▶ Provided data:
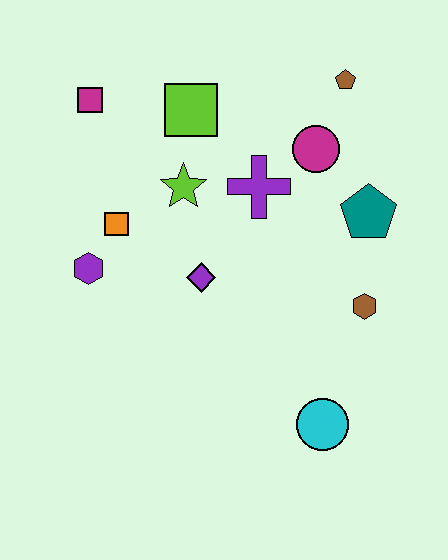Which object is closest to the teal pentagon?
The magenta circle is closest to the teal pentagon.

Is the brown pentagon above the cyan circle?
Yes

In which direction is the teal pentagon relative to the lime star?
The teal pentagon is to the right of the lime star.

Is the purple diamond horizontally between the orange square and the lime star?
No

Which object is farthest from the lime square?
The cyan circle is farthest from the lime square.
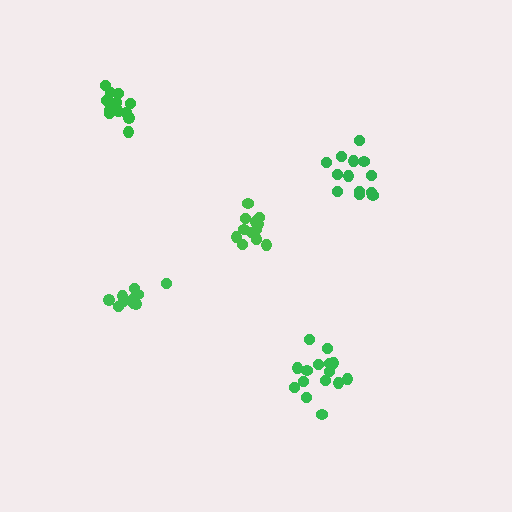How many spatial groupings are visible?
There are 5 spatial groupings.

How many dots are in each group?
Group 1: 15 dots, Group 2: 15 dots, Group 3: 10 dots, Group 4: 13 dots, Group 5: 13 dots (66 total).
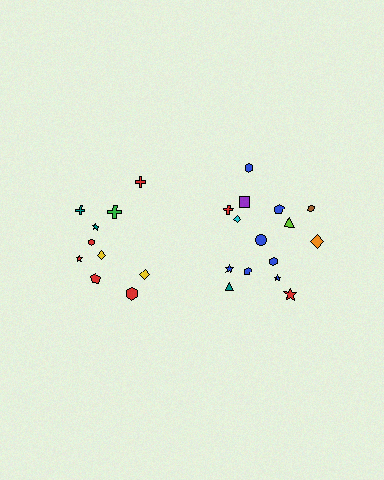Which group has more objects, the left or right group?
The right group.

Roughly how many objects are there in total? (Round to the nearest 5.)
Roughly 25 objects in total.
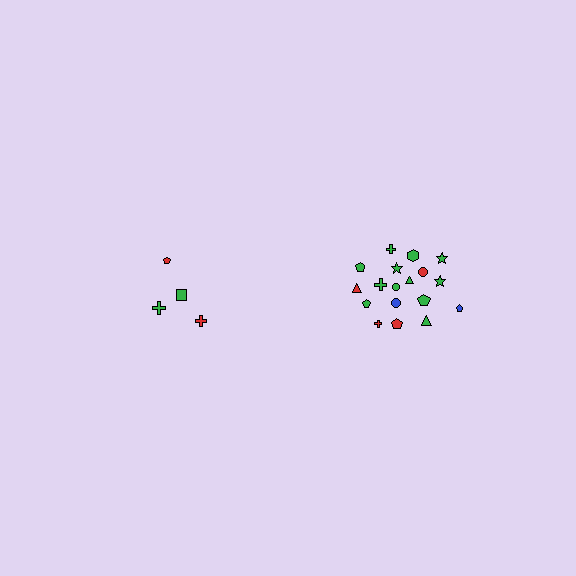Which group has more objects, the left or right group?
The right group.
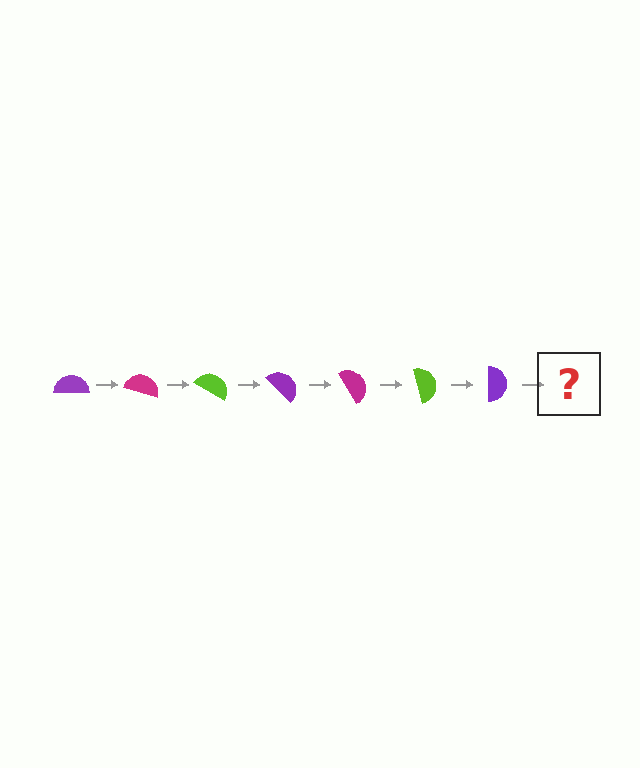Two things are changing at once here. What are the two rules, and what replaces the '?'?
The two rules are that it rotates 15 degrees clockwise each step and the color cycles through purple, magenta, and lime. The '?' should be a magenta semicircle, rotated 105 degrees clockwise from the start.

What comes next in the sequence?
The next element should be a magenta semicircle, rotated 105 degrees clockwise from the start.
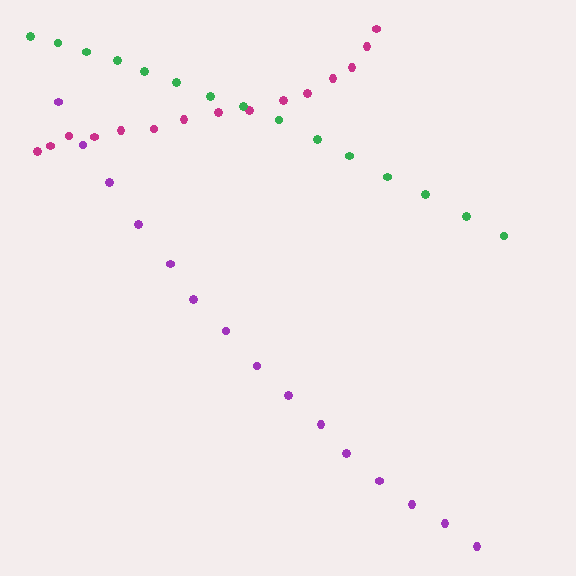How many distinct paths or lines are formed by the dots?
There are 3 distinct paths.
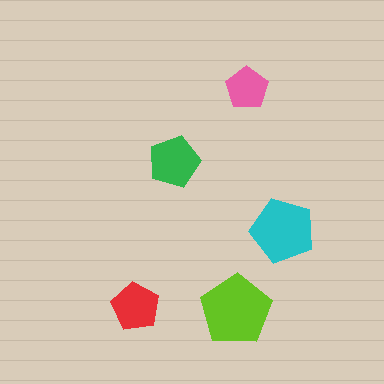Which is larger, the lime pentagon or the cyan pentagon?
The lime one.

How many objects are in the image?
There are 5 objects in the image.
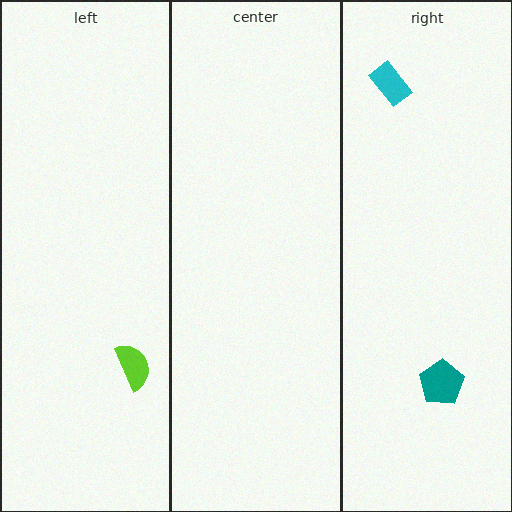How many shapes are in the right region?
2.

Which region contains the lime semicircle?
The left region.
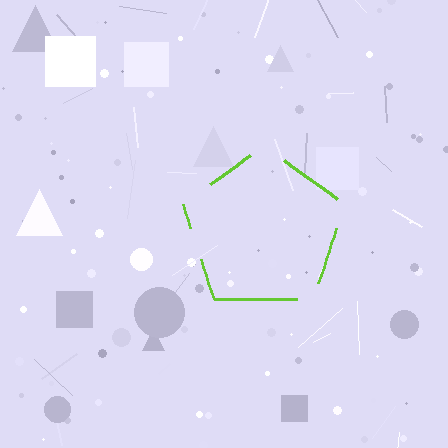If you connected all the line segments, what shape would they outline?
They would outline a pentagon.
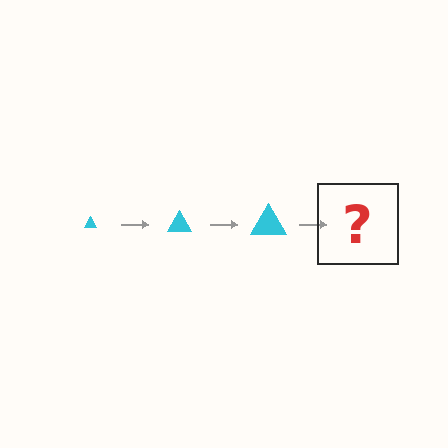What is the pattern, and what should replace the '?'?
The pattern is that the triangle gets progressively larger each step. The '?' should be a cyan triangle, larger than the previous one.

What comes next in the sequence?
The next element should be a cyan triangle, larger than the previous one.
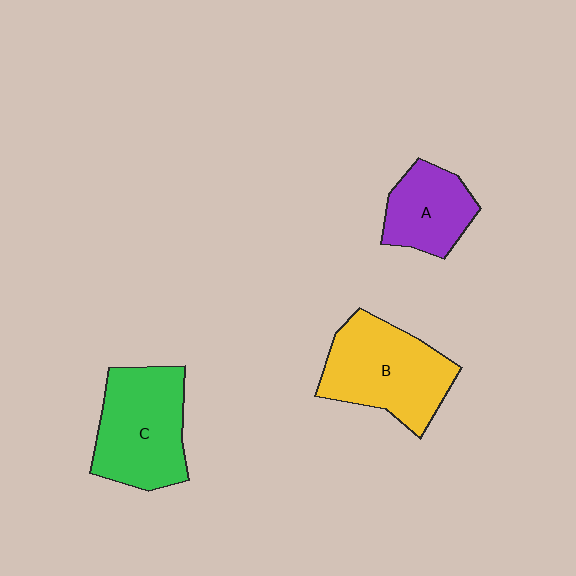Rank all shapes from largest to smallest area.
From largest to smallest: B (yellow), C (green), A (purple).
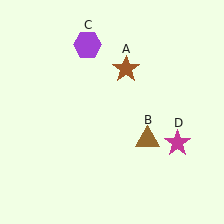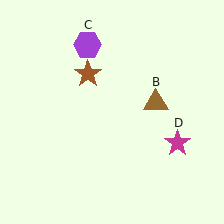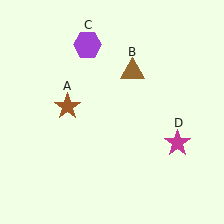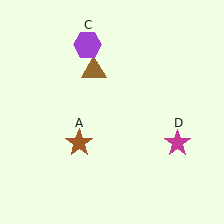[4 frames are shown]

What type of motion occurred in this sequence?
The brown star (object A), brown triangle (object B) rotated counterclockwise around the center of the scene.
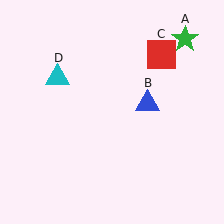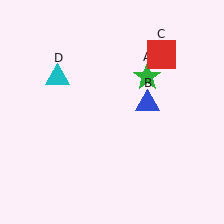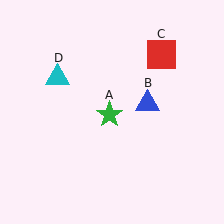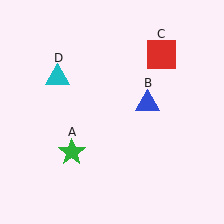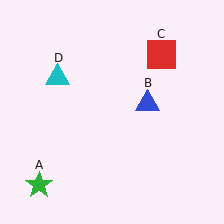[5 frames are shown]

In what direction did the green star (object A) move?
The green star (object A) moved down and to the left.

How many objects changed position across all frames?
1 object changed position: green star (object A).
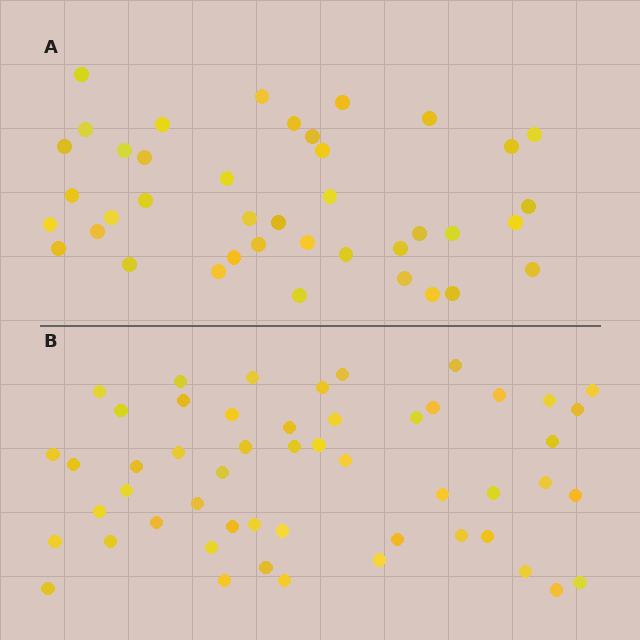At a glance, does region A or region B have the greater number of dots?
Region B (the bottom region) has more dots.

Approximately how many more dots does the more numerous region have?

▶ What to do: Transcribe every line from the records above without alteration, and leave out the images.

▶ Response for this exercise:
Which object is closest to the teal pentagon?
The magenta circle is closest to the teal pentagon.

Is the brown pentagon above the cyan circle?
Yes

In which direction is the teal pentagon relative to the lime star?
The teal pentagon is to the right of the lime star.

Is the purple diamond horizontally between the orange square and the lime star?
No

Which object is farthest from the lime square?
The cyan circle is farthest from the lime square.
How many spatial groupings are visible?
There are 5 spatial groupings.

How many dots are in each group?
Group 1: 15 dots, Group 2: 15 dots, Group 3: 10 dots, Group 4: 13 dots, Group 5: 13 dots (66 total).
Which group has more objects, the left or right group?
The right group.

Roughly how many objects are there in total? (Round to the nearest 5.)
Roughly 25 objects in total.
Which group has more objects, the left or right group?
The right group.
Two things are changing at once here. What are the two rules, and what replaces the '?'?
The two rules are that it rotates 15 degrees clockwise each step and the color cycles through purple, magenta, and lime. The '?' should be a magenta semicircle, rotated 105 degrees clockwise from the start.

What comes next in the sequence?
The next element should be a magenta semicircle, rotated 105 degrees clockwise from the start.
How many distinct paths or lines are formed by the dots?
There are 3 distinct paths.
Which is larger, the lime pentagon or the cyan pentagon?
The lime one.

How many objects are in the image?
There are 5 objects in the image.
How many shapes are in the right region?
2.

Which region contains the lime semicircle?
The left region.
If you connected all the line segments, what shape would they outline?
They would outline a pentagon.
What is the pattern, and what should replace the '?'?
The pattern is that the triangle gets progressively larger each step. The '?' should be a cyan triangle, larger than the previous one.

What comes next in the sequence?
The next element should be a cyan triangle, larger than the previous one.
Rank all shapes from largest to smallest area.
From largest to smallest: B (yellow), C (green), A (purple).
[4 frames are shown]

What type of motion occurred in this sequence?
The brown star (object A), brown triangle (object B) rotated counterclockwise around the center of the scene.
[5 frames are shown]

In what direction did the green star (object A) move?
The green star (object A) moved down and to the left.

How many objects changed position across all frames?
1 object changed position: green star (object A).
At a glance, does region A or region B have the greater number of dots?
Region B (the bottom region) has more dots.

Approximately how many more dots does the more numerous region have?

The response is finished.